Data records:
begin

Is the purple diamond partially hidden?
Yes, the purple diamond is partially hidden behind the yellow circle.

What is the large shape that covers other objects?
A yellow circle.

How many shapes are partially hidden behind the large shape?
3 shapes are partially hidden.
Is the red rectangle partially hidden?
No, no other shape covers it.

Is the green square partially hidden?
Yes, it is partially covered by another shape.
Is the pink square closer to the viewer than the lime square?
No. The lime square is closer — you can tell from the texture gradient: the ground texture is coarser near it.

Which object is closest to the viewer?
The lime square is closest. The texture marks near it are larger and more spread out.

end
begin

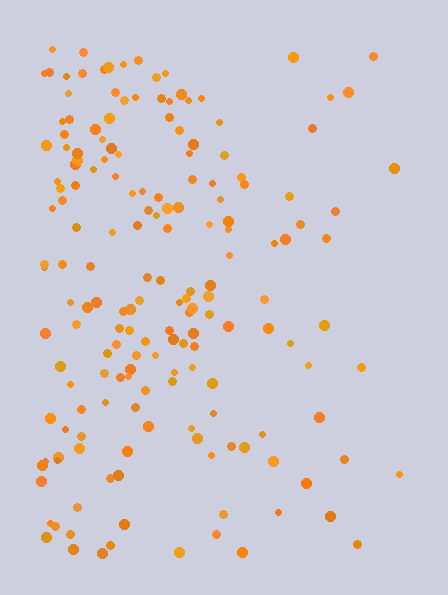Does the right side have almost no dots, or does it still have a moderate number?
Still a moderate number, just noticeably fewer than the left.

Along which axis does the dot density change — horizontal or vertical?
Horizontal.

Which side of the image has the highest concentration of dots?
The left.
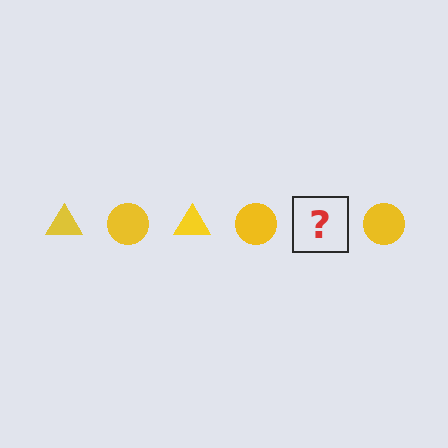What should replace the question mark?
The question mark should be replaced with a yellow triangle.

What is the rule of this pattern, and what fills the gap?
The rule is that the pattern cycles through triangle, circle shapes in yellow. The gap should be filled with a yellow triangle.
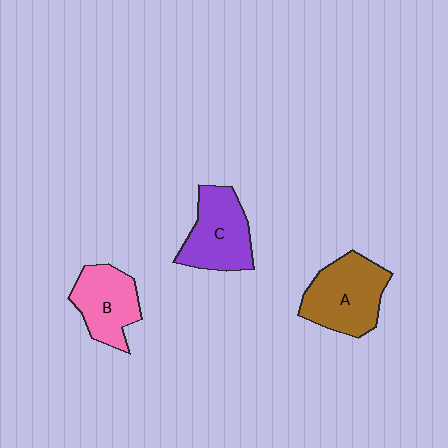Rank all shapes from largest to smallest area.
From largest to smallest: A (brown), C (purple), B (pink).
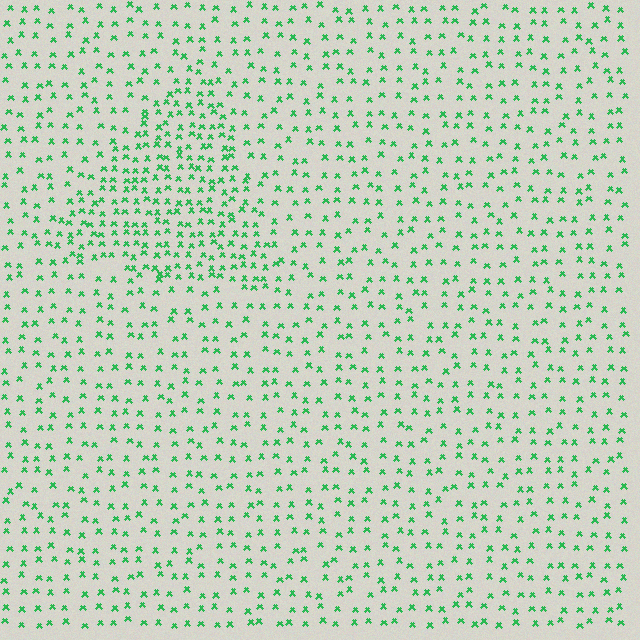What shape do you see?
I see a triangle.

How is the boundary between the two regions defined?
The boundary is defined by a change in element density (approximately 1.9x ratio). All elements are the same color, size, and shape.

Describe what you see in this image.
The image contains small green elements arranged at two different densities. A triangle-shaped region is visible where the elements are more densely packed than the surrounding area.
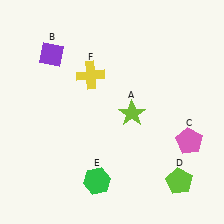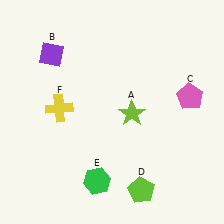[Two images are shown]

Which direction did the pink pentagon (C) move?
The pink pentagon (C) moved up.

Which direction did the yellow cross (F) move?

end
begin

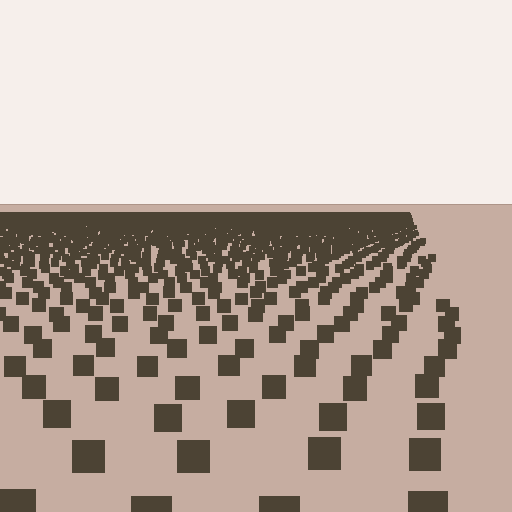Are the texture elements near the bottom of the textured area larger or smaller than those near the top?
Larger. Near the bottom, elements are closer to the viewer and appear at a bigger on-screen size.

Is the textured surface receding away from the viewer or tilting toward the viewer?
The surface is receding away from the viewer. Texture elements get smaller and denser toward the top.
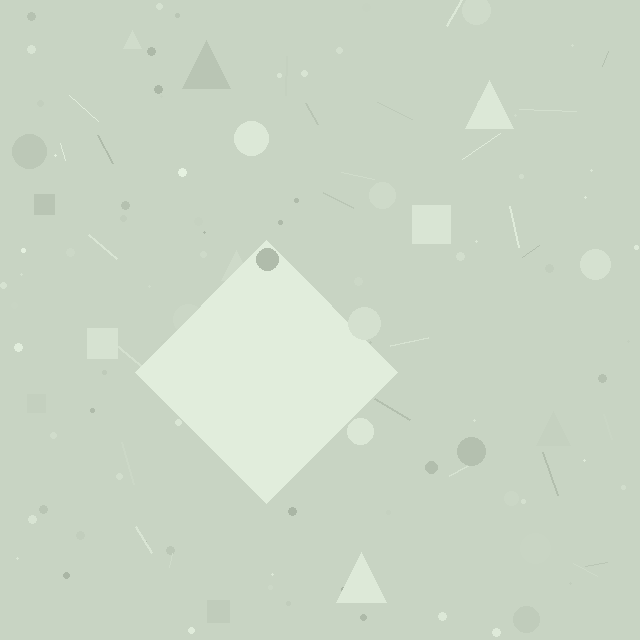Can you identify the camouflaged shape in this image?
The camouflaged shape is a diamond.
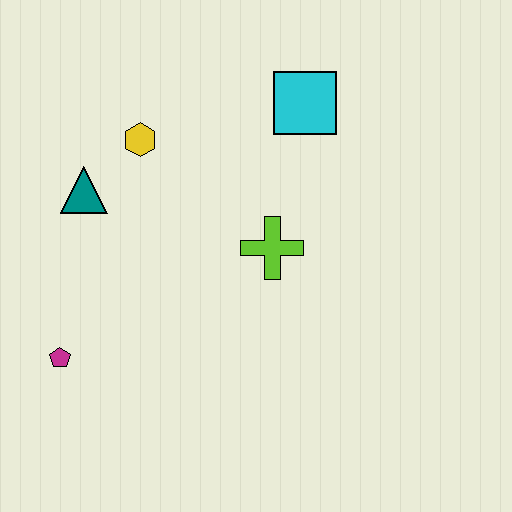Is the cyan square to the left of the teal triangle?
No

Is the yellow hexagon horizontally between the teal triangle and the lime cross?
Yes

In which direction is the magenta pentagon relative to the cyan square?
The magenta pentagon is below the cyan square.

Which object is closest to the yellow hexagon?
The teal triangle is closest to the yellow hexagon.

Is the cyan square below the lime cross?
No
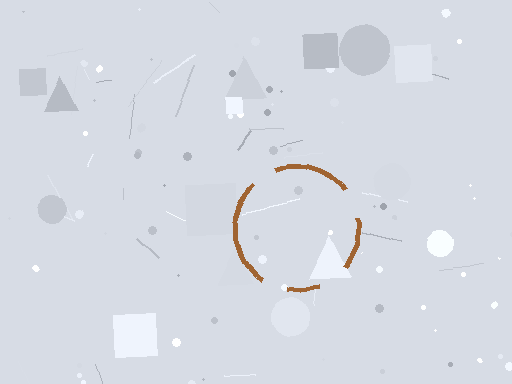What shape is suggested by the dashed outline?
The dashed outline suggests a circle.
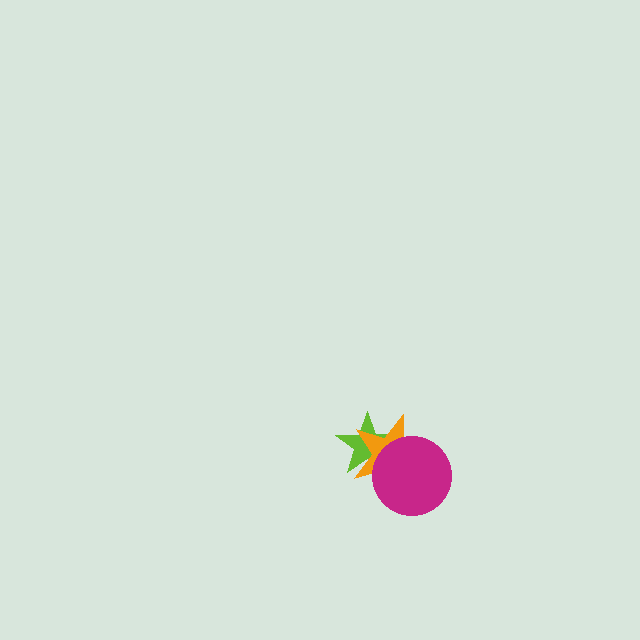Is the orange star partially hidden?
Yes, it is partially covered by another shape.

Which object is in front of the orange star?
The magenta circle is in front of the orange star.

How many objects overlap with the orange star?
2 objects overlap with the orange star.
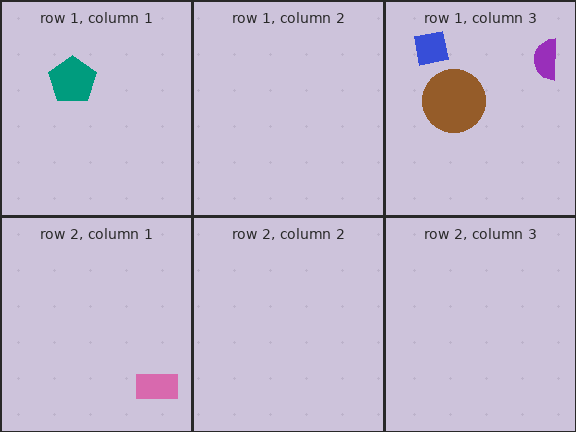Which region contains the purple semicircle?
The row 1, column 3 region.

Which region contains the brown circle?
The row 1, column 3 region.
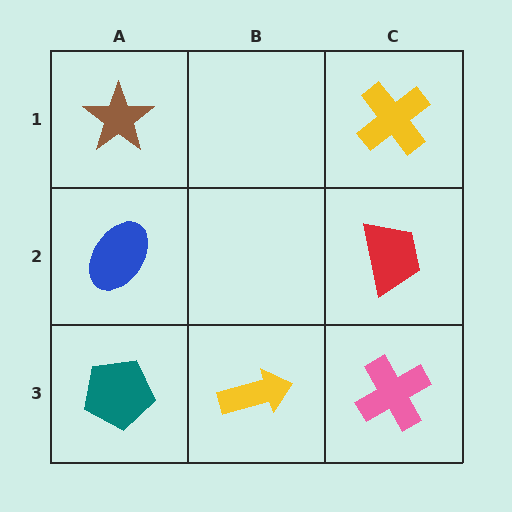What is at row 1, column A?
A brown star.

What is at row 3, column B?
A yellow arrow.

end

● Task statement
The material above holds pictures; leave them out. Repeat exactly the lines from the one containing "Describe what you see in this image." through the one containing "Which direction did the yellow", and nothing else.

● Correct output
Describe what you see in this image.
The image contains small green elements arranged at two different densities. A triangle-shaped region is visible where the elements are more densely packed than the surrounding area.
[Two images are shown]

Which direction did the pink pentagon (C) move?
The pink pentagon (C) moved up.

Which direction did the yellow cross (F) move?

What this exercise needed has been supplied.